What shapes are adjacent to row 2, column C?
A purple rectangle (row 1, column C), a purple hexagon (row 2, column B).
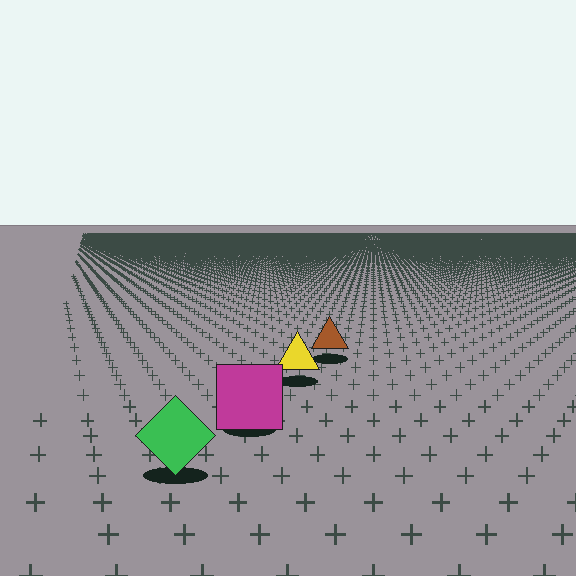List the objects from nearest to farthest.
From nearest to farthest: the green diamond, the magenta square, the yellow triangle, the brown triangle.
————————
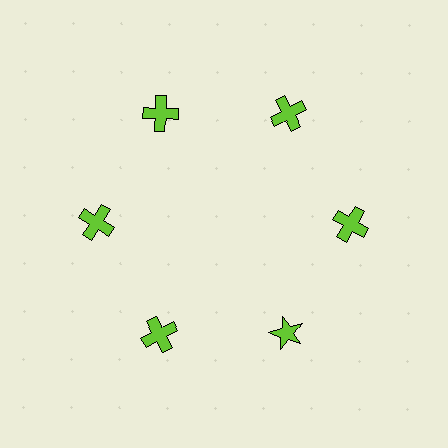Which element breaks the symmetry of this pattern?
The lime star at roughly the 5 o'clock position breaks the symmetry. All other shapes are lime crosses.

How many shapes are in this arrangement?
————————
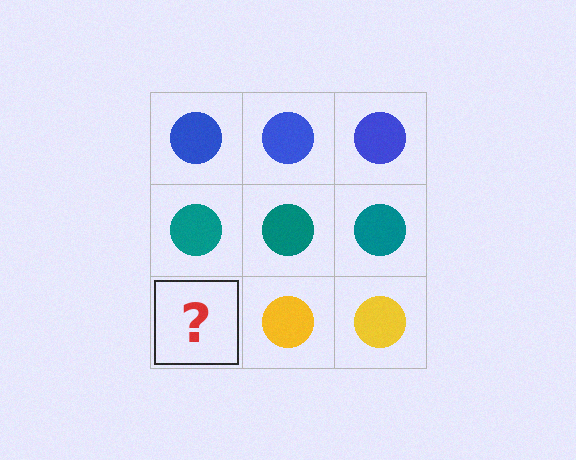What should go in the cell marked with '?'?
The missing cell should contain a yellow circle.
————————
Do this:
The lines to reproduce run from the one above containing "Which element breaks" through the one containing "How many shapes are in this arrangement?". Copy them exactly and leave out all pictures.

Answer for the task:
Which element breaks the symmetry of this pattern?
The lime star at roughly the 5 o'clock position breaks the symmetry. All other shapes are lime crosses.

How many shapes are in this arrangement?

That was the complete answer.